[Synthetic figure question data]
--------------------
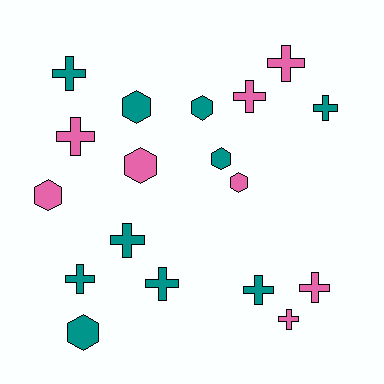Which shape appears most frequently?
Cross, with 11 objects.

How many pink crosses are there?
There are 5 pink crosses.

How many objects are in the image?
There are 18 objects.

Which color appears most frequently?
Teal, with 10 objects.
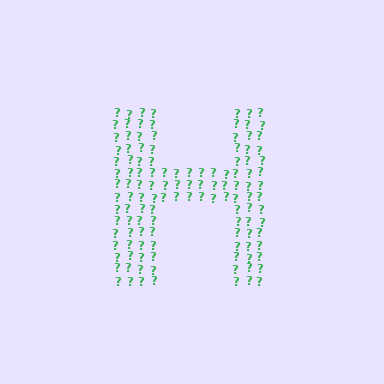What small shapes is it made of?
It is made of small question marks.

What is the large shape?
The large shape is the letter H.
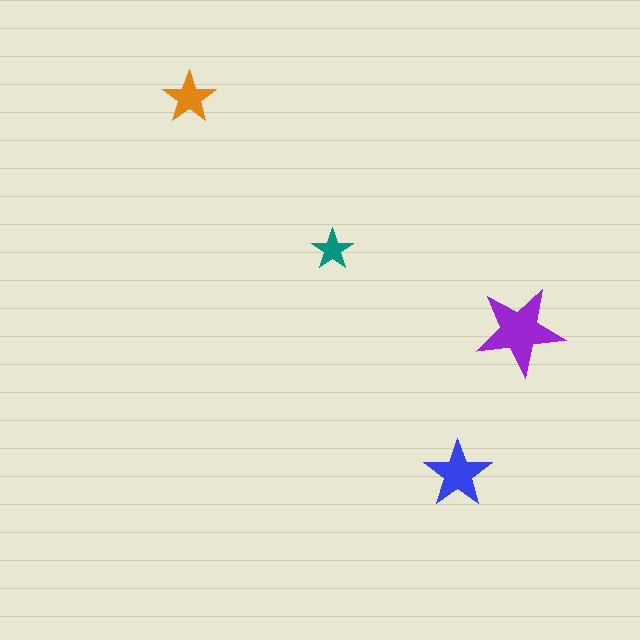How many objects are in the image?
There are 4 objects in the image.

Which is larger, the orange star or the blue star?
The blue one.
--------------------
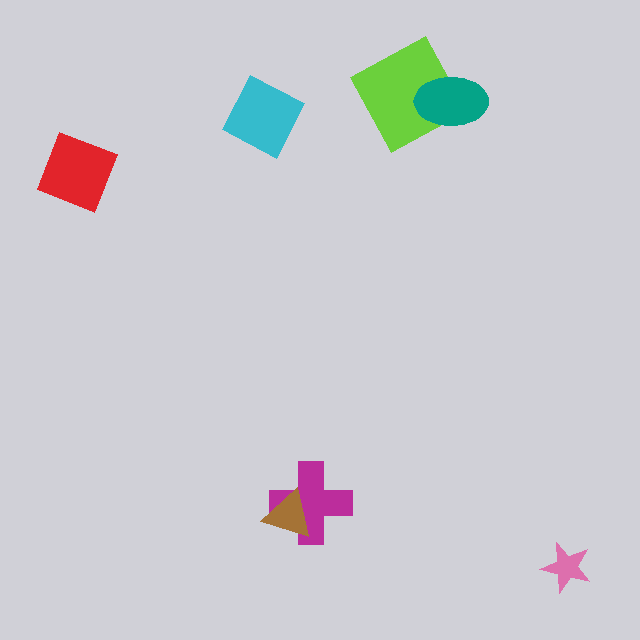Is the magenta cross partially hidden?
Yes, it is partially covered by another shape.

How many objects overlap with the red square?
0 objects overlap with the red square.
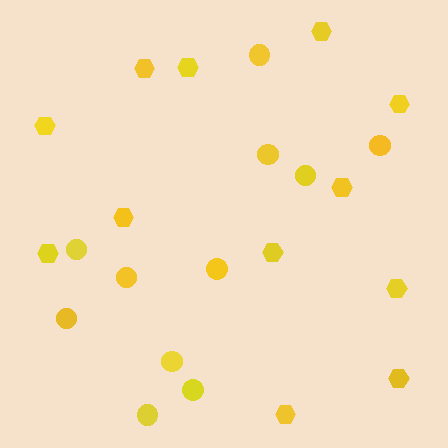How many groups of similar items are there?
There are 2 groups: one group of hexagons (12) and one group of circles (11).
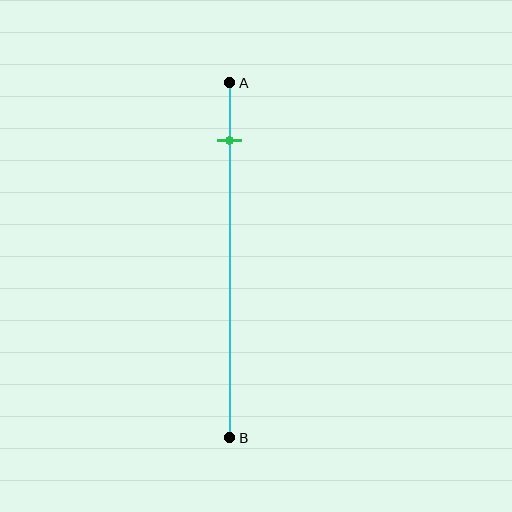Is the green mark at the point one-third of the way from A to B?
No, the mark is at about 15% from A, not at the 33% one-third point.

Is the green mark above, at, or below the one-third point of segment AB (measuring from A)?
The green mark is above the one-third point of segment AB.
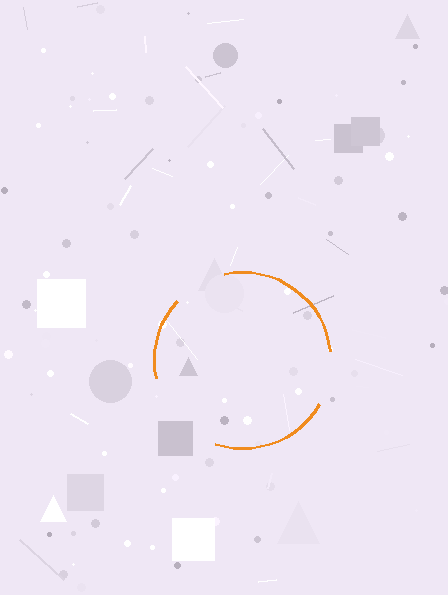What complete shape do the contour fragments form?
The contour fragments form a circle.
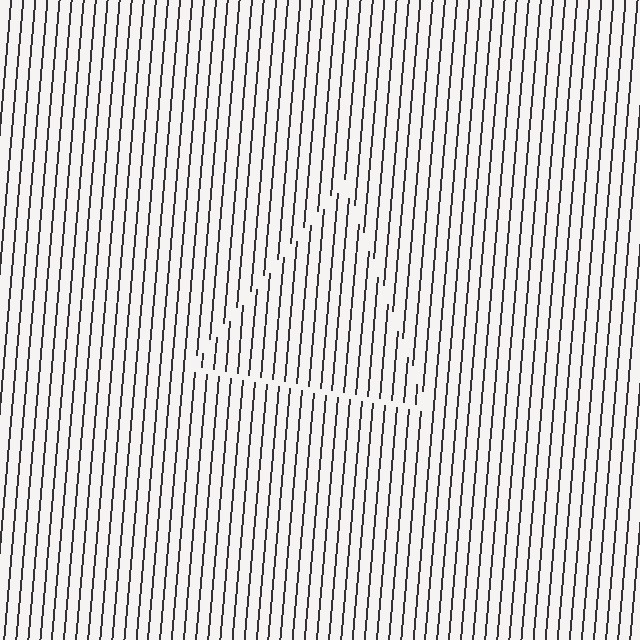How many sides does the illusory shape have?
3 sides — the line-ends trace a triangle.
--------------------
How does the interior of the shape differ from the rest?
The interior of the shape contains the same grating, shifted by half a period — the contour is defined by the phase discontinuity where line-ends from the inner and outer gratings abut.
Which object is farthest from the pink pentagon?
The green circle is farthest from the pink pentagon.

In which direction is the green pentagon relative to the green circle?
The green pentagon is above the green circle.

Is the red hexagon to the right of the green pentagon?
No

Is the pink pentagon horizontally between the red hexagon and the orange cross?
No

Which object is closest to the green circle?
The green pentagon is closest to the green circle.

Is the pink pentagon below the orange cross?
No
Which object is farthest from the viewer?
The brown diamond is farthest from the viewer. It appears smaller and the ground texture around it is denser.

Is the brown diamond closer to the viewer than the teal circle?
--------------------
WORK TO BE COMPLETED - Repeat exactly the lines from the one containing "Which object is closest to the green circle?" through the one containing "Is the brown", both included, and nothing else.

SOLUTION TO THIS PROBLEM -
Which object is closest to the green circle?
The green pentagon is closest to the green circle.

Is the pink pentagon below the orange cross?
No
Which object is farthest from the viewer?
The brown diamond is farthest from the viewer. It appears smaller and the ground texture around it is denser.

Is the brown diamond closer to the viewer than the teal circle?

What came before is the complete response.